Look below for the line containing "Is this pattern perfectly symmetric?"; from there, print each line exactly up to and including the line containing "How would you group these items by color?", and stop.

GIVEN RECORDS |
==================================================
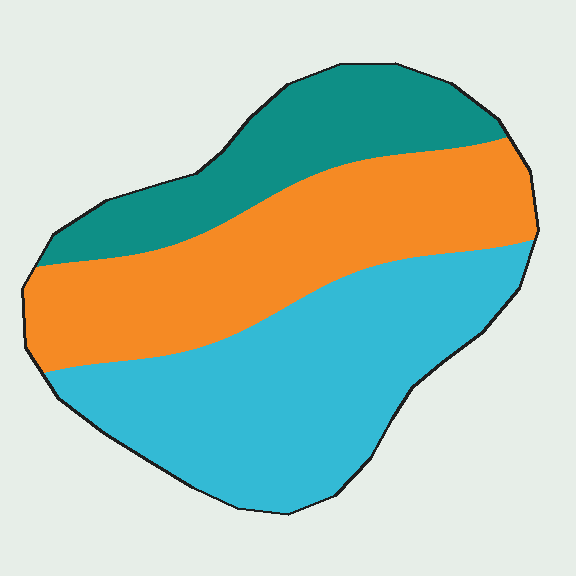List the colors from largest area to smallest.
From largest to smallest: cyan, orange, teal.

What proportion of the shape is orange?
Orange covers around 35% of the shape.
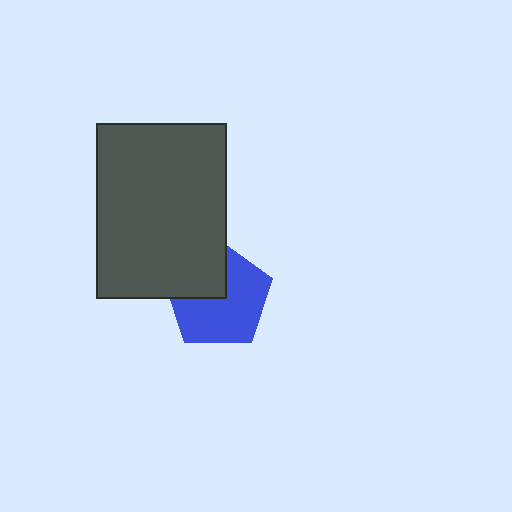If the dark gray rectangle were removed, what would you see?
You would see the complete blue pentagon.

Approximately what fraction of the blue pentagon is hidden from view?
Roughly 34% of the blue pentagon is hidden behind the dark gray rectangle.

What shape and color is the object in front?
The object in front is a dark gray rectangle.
==================================================
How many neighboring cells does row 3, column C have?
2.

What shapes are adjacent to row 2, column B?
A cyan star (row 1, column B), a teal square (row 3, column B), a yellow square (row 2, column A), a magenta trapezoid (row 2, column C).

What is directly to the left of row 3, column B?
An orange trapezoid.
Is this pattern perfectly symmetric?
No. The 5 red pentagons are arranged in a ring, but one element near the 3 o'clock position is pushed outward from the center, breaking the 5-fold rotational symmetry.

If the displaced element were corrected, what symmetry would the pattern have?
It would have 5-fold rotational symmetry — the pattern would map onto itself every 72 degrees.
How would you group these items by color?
==================================================
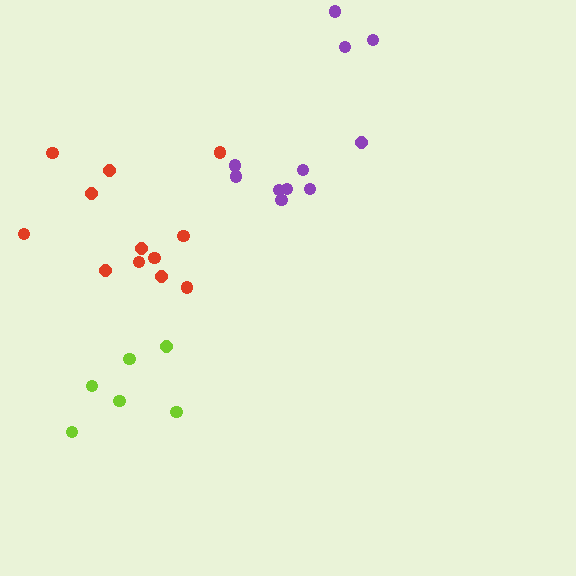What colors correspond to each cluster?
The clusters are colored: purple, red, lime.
==================================================
ANSWER SECTION |
Is this pattern perfectly symmetric?
No. The 5 red pentagons are arranged in a ring, but one element near the 3 o'clock position is pushed outward from the center, breaking the 5-fold rotational symmetry.

If the displaced element were corrected, what symmetry would the pattern have?
It would have 5-fold rotational symmetry — the pattern would map onto itself every 72 degrees.
How would you group these items by color?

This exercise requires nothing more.